From the line containing "How does the" through the last line of the material, copy every line exactly, both ends inclusive; do not copy pictures.

»»

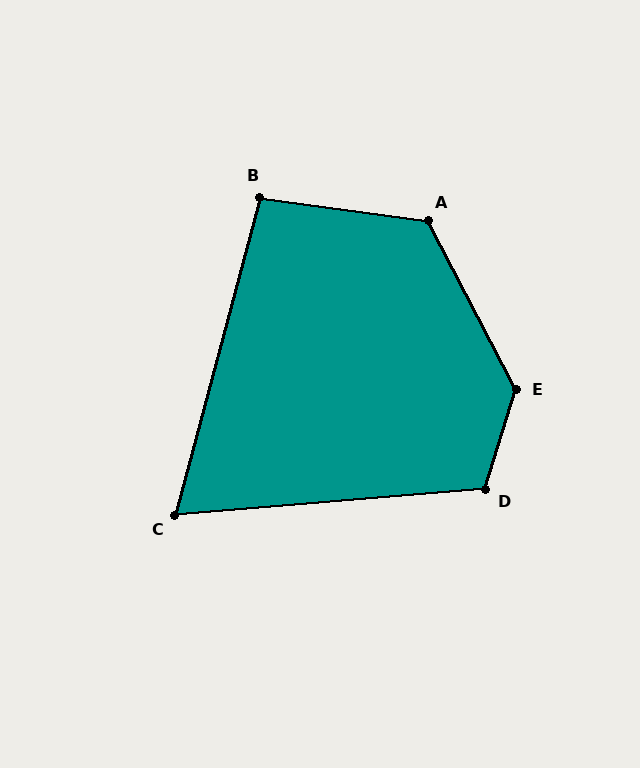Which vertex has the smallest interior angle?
C, at approximately 70 degrees.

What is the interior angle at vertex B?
Approximately 97 degrees (obtuse).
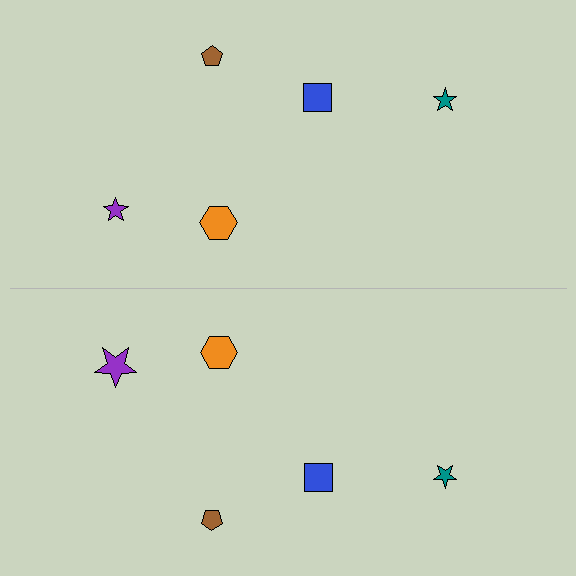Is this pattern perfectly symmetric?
No, the pattern is not perfectly symmetric. The purple star on the bottom side has a different size than its mirror counterpart.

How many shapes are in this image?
There are 10 shapes in this image.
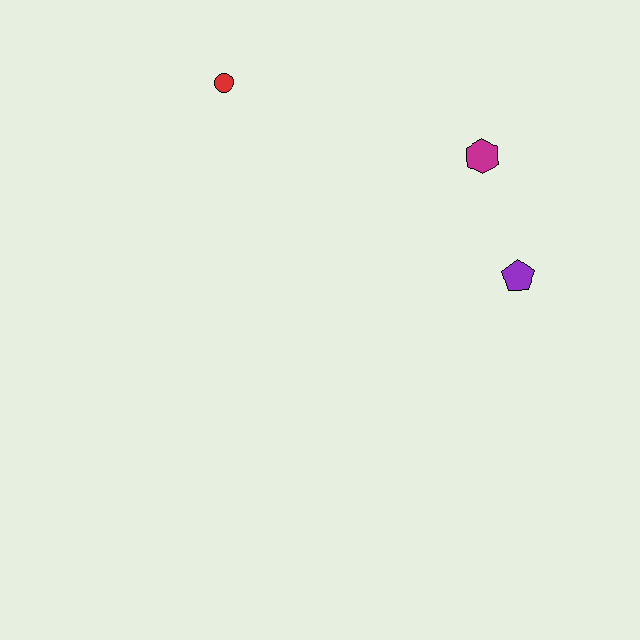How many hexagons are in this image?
There is 1 hexagon.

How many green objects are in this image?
There are no green objects.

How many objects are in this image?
There are 3 objects.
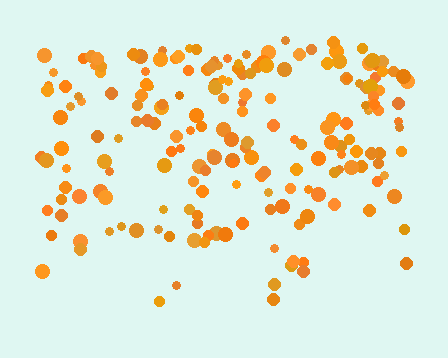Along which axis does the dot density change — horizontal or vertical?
Vertical.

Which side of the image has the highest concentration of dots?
The top.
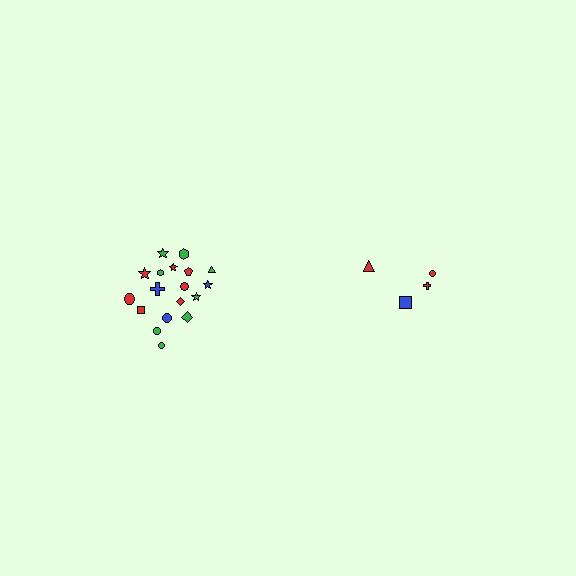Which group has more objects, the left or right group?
The left group.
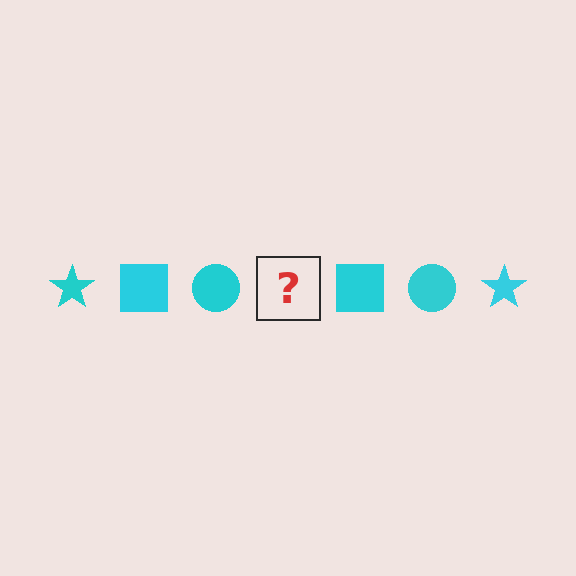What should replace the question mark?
The question mark should be replaced with a cyan star.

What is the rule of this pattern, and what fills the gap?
The rule is that the pattern cycles through star, square, circle shapes in cyan. The gap should be filled with a cyan star.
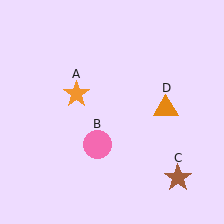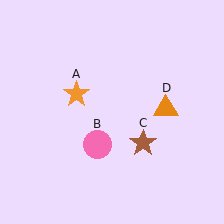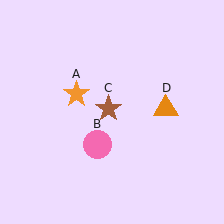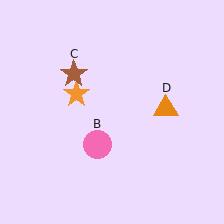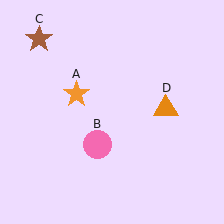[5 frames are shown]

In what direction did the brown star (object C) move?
The brown star (object C) moved up and to the left.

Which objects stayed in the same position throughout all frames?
Orange star (object A) and pink circle (object B) and orange triangle (object D) remained stationary.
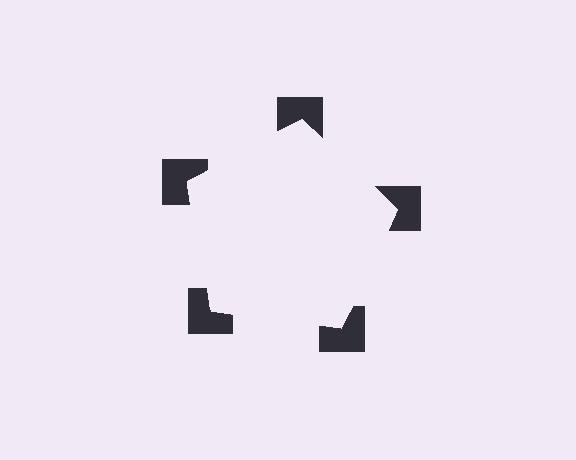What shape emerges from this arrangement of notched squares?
An illusory pentagon — its edges are inferred from the aligned wedge cuts in the notched squares, not physically drawn.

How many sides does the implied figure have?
5 sides.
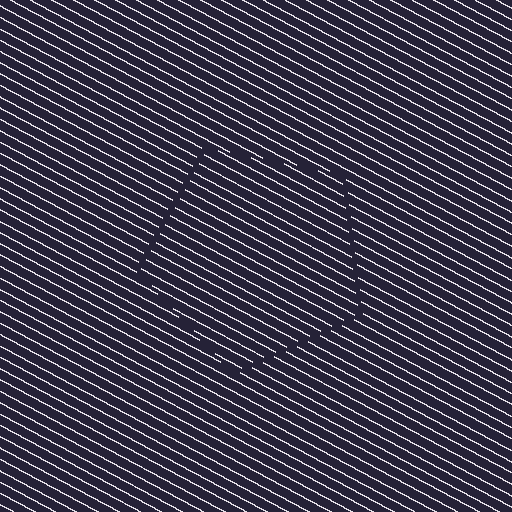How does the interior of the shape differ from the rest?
The interior of the shape contains the same grating, shifted by half a period — the contour is defined by the phase discontinuity where line-ends from the inner and outer gratings abut.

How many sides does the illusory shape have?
5 sides — the line-ends trace a pentagon.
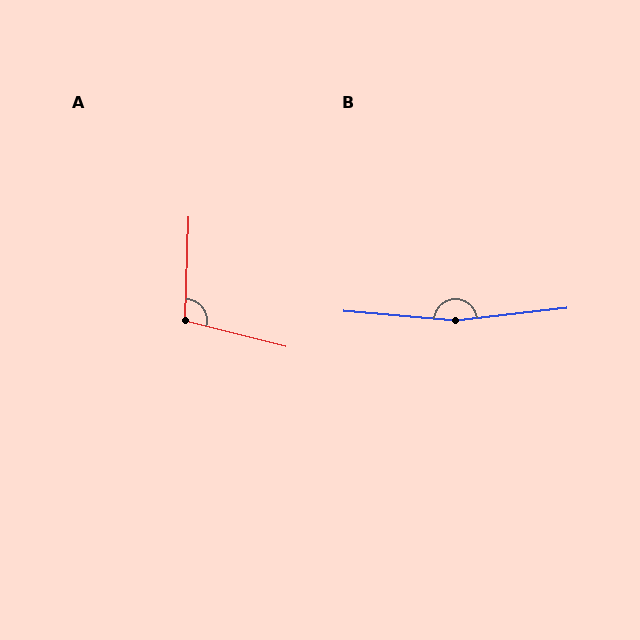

««

* _The output_:
How does the interior of the shape differ from the rest?
The interior of the shape contains the same grating, shifted by half a period — the contour is defined by the phase discontinuity where line-ends from the inner and outer gratings abut.

How many sides does the illusory shape have?
5 sides — the line-ends trace a pentagon.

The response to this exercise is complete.